THE TASK:
Word for word, set down the records and skip each picture.

------

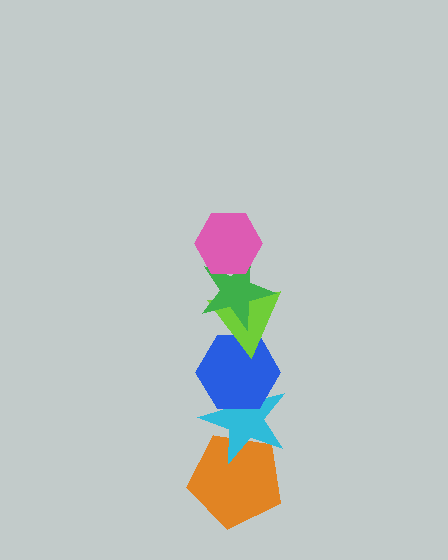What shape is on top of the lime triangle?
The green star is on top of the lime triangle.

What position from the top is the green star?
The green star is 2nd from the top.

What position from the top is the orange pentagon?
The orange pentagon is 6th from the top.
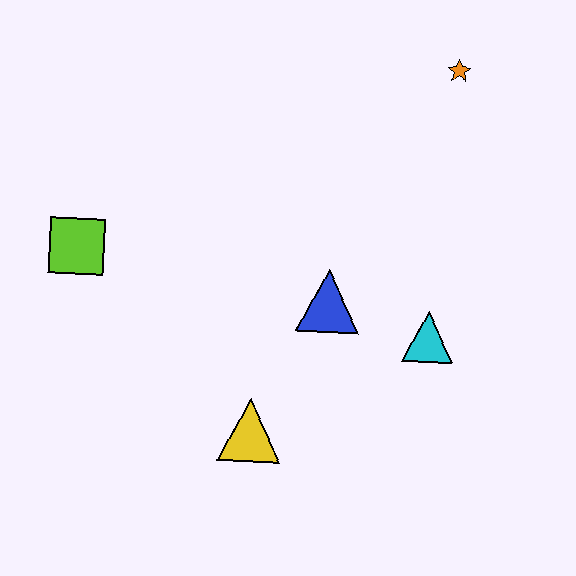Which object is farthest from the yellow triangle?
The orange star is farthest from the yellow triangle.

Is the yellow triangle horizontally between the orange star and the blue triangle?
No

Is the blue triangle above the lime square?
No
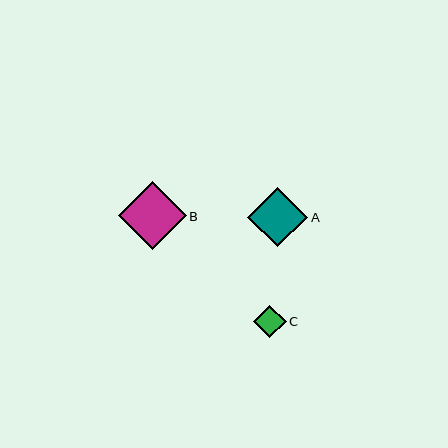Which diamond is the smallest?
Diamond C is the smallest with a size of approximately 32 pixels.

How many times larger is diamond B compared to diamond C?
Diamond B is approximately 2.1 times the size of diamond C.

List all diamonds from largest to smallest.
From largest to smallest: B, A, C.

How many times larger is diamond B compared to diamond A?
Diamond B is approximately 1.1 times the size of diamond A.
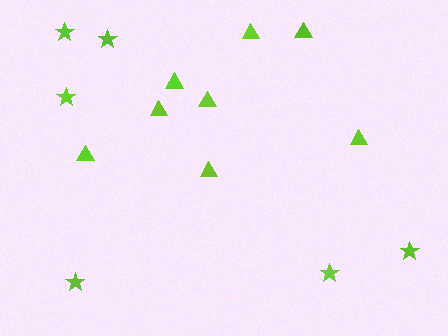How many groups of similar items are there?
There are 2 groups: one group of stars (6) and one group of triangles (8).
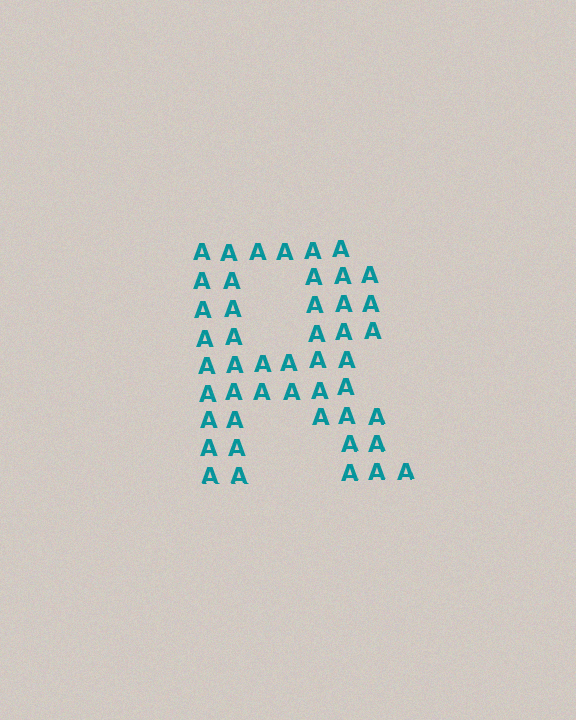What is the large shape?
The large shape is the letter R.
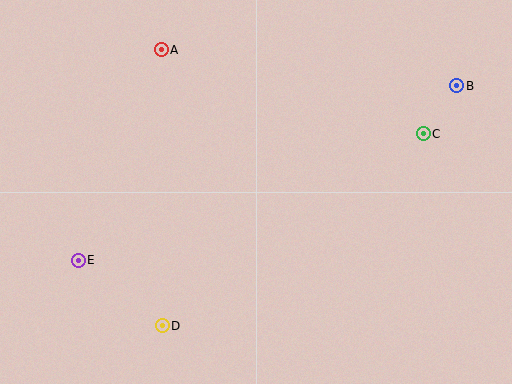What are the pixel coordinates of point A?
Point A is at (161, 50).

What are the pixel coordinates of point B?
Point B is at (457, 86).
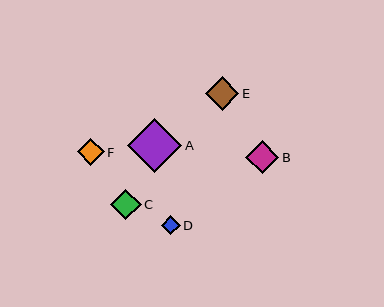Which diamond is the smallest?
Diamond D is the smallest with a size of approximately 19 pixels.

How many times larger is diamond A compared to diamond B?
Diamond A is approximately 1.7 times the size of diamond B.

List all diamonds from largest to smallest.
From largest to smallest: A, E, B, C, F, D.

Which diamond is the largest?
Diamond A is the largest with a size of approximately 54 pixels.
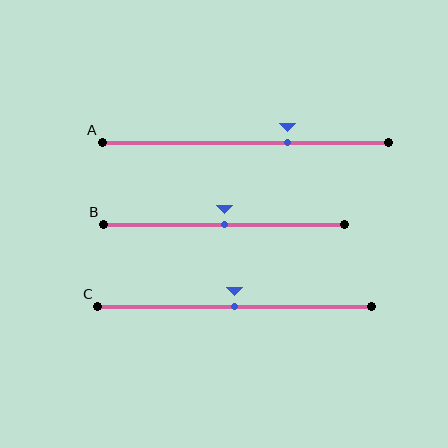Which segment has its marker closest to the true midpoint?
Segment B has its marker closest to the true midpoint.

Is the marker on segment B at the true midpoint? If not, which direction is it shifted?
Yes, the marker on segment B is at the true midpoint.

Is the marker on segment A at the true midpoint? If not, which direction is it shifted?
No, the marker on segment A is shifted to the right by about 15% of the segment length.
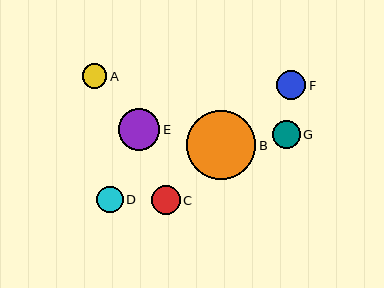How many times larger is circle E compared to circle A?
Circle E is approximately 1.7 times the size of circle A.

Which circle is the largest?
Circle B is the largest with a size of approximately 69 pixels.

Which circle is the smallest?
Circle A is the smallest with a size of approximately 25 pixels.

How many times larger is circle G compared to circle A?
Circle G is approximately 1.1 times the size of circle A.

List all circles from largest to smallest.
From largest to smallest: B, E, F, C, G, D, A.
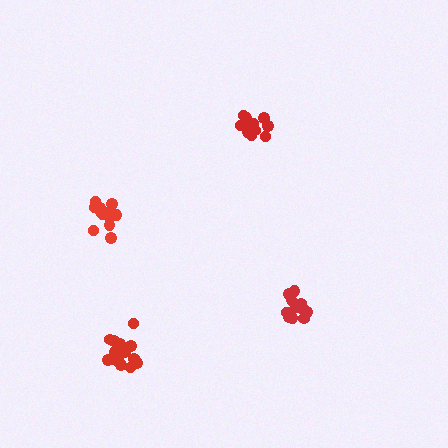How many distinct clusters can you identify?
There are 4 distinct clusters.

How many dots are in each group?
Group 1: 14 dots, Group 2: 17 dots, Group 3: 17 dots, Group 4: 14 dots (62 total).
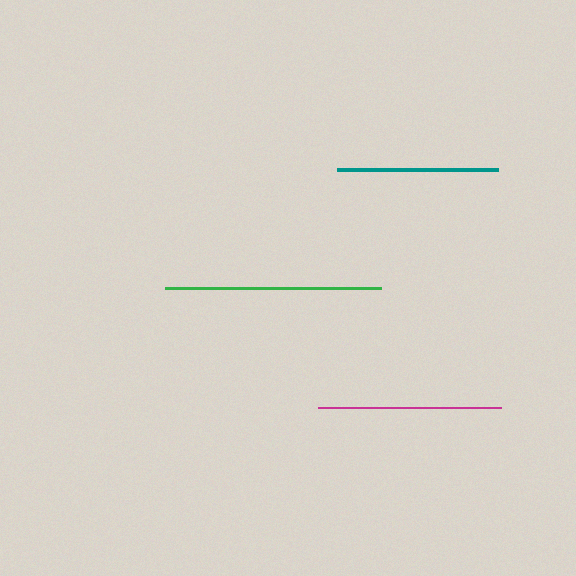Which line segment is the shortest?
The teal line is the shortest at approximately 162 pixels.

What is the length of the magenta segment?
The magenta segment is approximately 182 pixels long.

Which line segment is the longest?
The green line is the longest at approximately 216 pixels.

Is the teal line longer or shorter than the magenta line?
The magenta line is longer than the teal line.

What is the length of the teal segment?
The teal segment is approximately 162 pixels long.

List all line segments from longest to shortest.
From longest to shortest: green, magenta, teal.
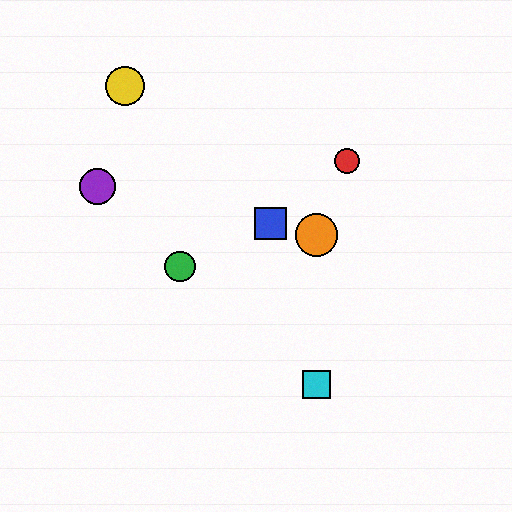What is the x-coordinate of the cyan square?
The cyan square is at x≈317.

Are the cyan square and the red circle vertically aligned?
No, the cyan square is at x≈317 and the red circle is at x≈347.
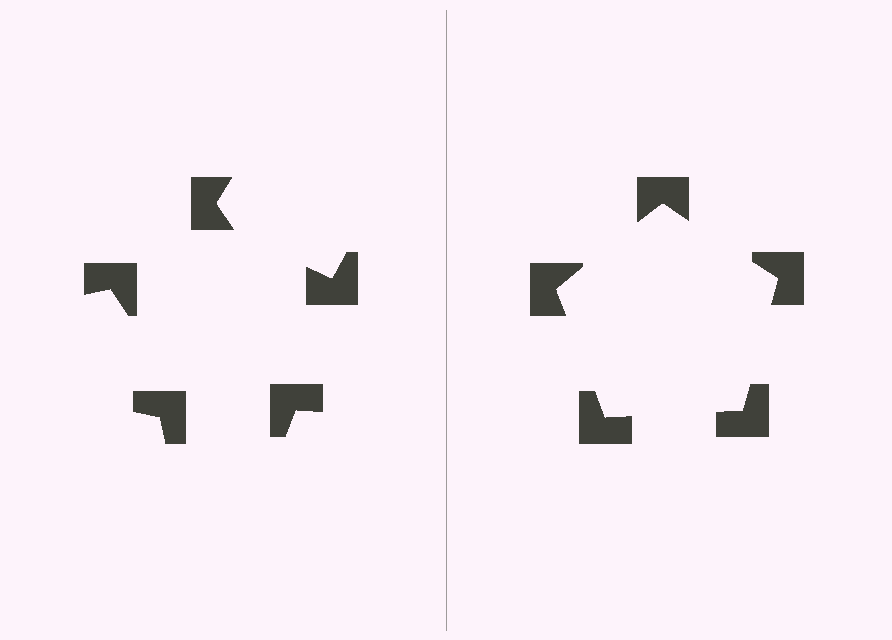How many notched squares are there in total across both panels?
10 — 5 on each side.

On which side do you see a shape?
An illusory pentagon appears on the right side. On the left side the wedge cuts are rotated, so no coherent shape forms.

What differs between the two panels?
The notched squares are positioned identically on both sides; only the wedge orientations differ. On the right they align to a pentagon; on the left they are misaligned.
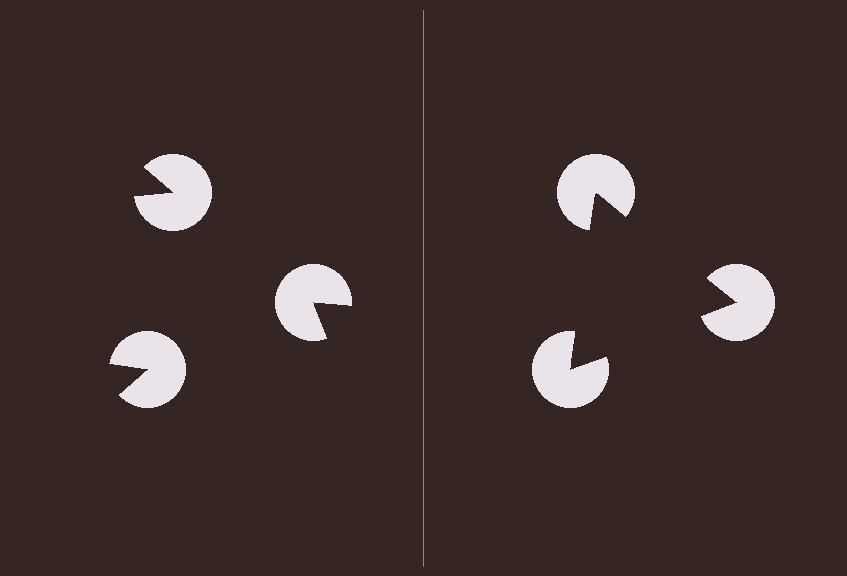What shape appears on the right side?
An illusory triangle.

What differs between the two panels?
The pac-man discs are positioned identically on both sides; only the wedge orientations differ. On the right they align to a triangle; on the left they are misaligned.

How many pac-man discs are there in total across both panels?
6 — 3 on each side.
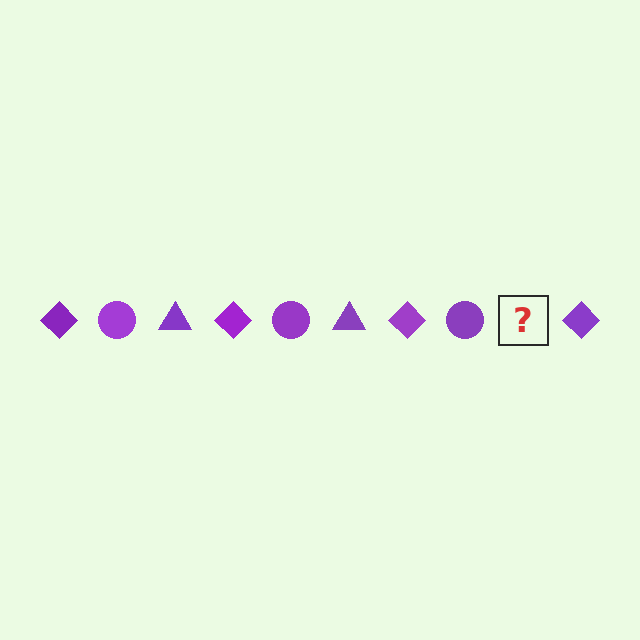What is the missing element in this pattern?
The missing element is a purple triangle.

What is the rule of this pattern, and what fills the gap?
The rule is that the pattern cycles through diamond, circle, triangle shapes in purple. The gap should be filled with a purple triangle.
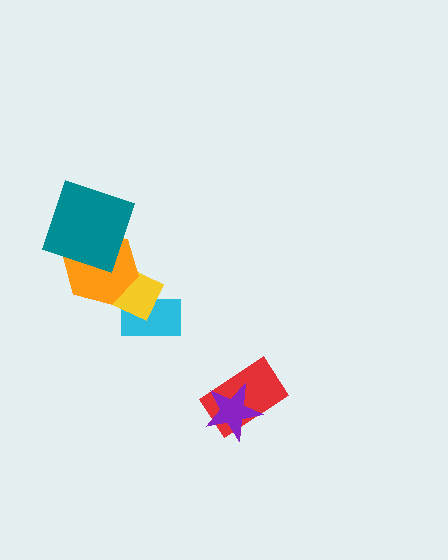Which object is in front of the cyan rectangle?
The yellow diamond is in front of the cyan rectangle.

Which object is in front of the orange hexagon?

------

TASK SOLUTION:
What shape is on top of the lime triangle?
The green star is on top of the lime triangle.

What position from the top is the green star?
The green star is 2nd from the top.

What position from the top is the orange pentagon?
The orange pentagon is 6th from the top.
Which object is farthest from the yellow triangle?
The orange star is farthest from the yellow triangle.

Is the yellow triangle horizontally between the orange star and the blue triangle?
No

Is the blue triangle above the lime square?
No
Which diamond is the smallest?
Diamond C is the smallest with a size of approximately 32 pixels.

How many times larger is diamond B compared to diamond C?
Diamond B is approximately 2.1 times the size of diamond C.

List all diamonds from largest to smallest.
From largest to smallest: B, A, C.

How many times larger is diamond B compared to diamond A?
Diamond B is approximately 1.1 times the size of diamond A.
How many groups of similar items are there?
There are 2 groups: one group of stars (6) and one group of triangles (8).
What is the large shape?
The large shape is the letter R.
What are the pixel coordinates of point A?
Point A is at (161, 50).

What are the pixel coordinates of point B?
Point B is at (457, 86).
Which diamond is the smallest?
Diamond D is the smallest with a size of approximately 19 pixels.

How many times larger is diamond A compared to diamond B?
Diamond A is approximately 1.7 times the size of diamond B.

List all diamonds from largest to smallest.
From largest to smallest: A, E, B, C, F, D.

Which diamond is the largest?
Diamond A is the largest with a size of approximately 54 pixels.
Which segment has its marker closest to the true midpoint?
Segment B has its marker closest to the true midpoint.

Is the marker on segment B at the true midpoint? If not, which direction is it shifted?
Yes, the marker on segment B is at the true midpoint.

Is the marker on segment A at the true midpoint? If not, which direction is it shifted?
No, the marker on segment A is shifted to the right by about 15% of the segment length.
How many times larger is circle E compared to circle A?
Circle E is approximately 1.7 times the size of circle A.

Which circle is the largest?
Circle B is the largest with a size of approximately 69 pixels.

Which circle is the smallest?
Circle A is the smallest with a size of approximately 25 pixels.

How many times larger is circle G compared to circle A?
Circle G is approximately 1.1 times the size of circle A.

List all circles from largest to smallest.
From largest to smallest: B, E, F, C, G, D, A.
How many distinct clusters can you identify?
There are 4 distinct clusters.

How many dots are in each group?
Group 1: 14 dots, Group 2: 17 dots, Group 3: 17 dots, Group 4: 14 dots (62 total).
Which line segment is the shortest?
The teal line is the shortest at approximately 162 pixels.

What is the length of the magenta segment?
The magenta segment is approximately 182 pixels long.

Which line segment is the longest?
The green line is the longest at approximately 216 pixels.

Is the teal line longer or shorter than the magenta line?
The magenta line is longer than the teal line.

What is the length of the teal segment?
The teal segment is approximately 162 pixels long.

List all line segments from longest to shortest.
From longest to shortest: green, magenta, teal.
What is the x-coordinate of the cyan square?
The cyan square is at x≈317.

Are the cyan square and the red circle vertically aligned?
No, the cyan square is at x≈317 and the red circle is at x≈347.
How many notched squares are there in total across both panels?
10 — 5 on each side.

On which side do you see a shape?
An illusory pentagon appears on the right side. On the left side the wedge cuts are rotated, so no coherent shape forms.

What differs between the two panels?
The notched squares are positioned identically on both sides; only the wedge orientations differ. On the right they align to a pentagon; on the left they are misaligned.
What shape appears on the right side?
An illusory triangle.

What differs between the two panels?
The pac-man discs are positioned identically on both sides; only the wedge orientations differ. On the right they align to a triangle; on the left they are misaligned.

How many pac-man discs are there in total across both panels?
6 — 3 on each side.
What is the missing element in this pattern?
The missing element is a purple triangle.

What is the rule of this pattern, and what fills the gap?
The rule is that the pattern cycles through diamond, circle, triangle shapes in purple. The gap should be filled with a purple triangle.
Which object is in front of the cyan rectangle?
The yellow diamond is in front of the cyan rectangle.

Which object is in front of the orange hexagon?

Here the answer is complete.